WHAT TO DO: Leave out every picture and restate word for word the lines from the one with "What are the small elements?" to the final line.

ENTRIES:

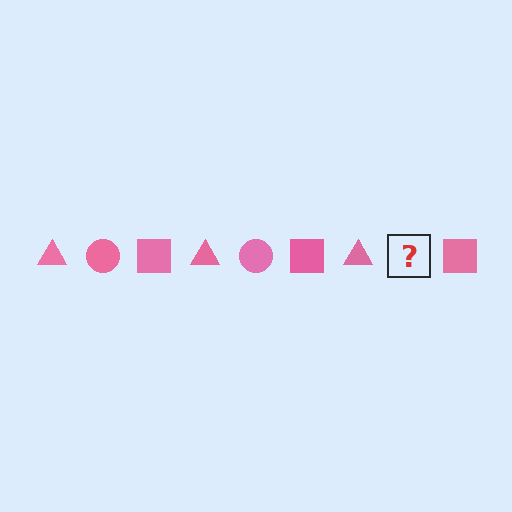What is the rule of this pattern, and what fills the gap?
The rule is that the pattern cycles through triangle, circle, square shapes in pink. The gap should be filled with a pink circle.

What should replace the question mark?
The question mark should be replaced with a pink circle.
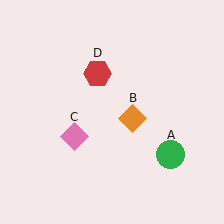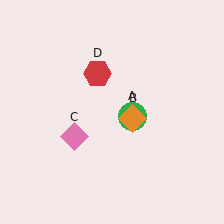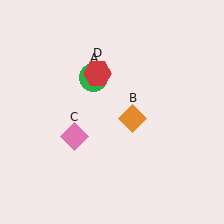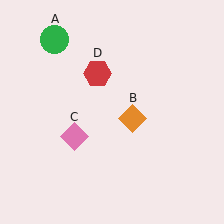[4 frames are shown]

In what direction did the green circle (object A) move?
The green circle (object A) moved up and to the left.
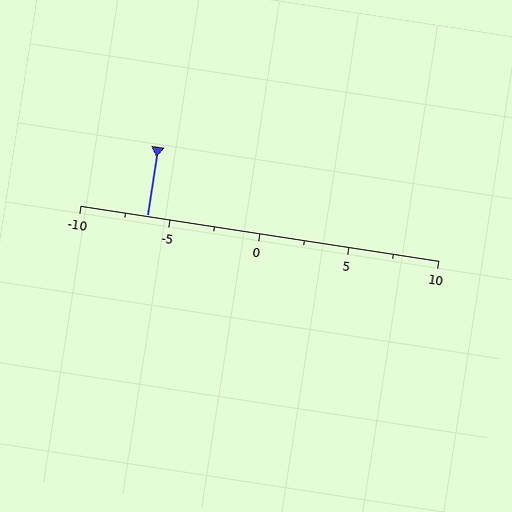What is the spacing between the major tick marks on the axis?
The major ticks are spaced 5 apart.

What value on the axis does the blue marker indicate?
The marker indicates approximately -6.2.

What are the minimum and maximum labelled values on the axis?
The axis runs from -10 to 10.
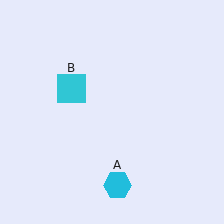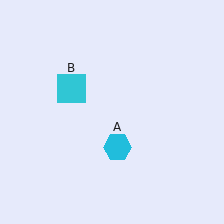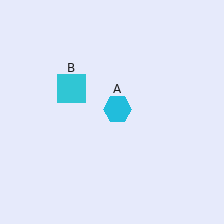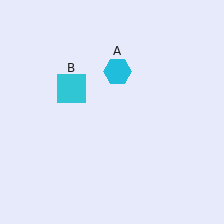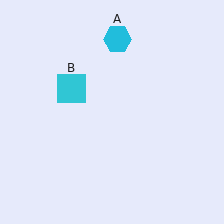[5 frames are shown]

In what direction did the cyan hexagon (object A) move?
The cyan hexagon (object A) moved up.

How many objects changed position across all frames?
1 object changed position: cyan hexagon (object A).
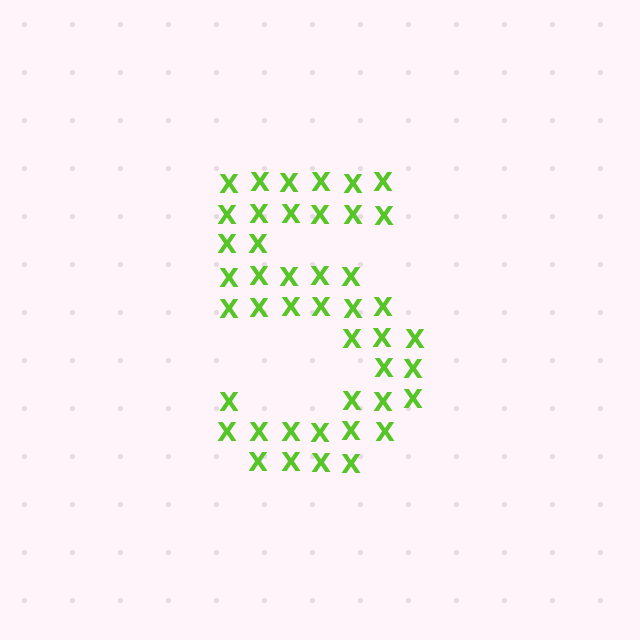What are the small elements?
The small elements are letter X's.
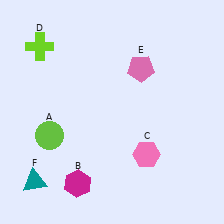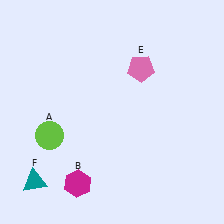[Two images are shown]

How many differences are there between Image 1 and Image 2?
There are 2 differences between the two images.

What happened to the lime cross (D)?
The lime cross (D) was removed in Image 2. It was in the top-left area of Image 1.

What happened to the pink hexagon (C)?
The pink hexagon (C) was removed in Image 2. It was in the bottom-right area of Image 1.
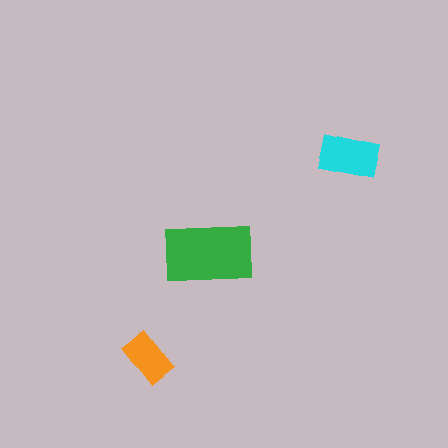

SOLUTION FOR THIS TASK:
What are the small elements?
The small elements are letter X's.
[Two images are shown]

How many differences are there between Image 1 and Image 2?
There are 2 differences between the two images.

What happened to the lime cross (D)?
The lime cross (D) was removed in Image 2. It was in the top-left area of Image 1.

What happened to the pink hexagon (C)?
The pink hexagon (C) was removed in Image 2. It was in the bottom-right area of Image 1.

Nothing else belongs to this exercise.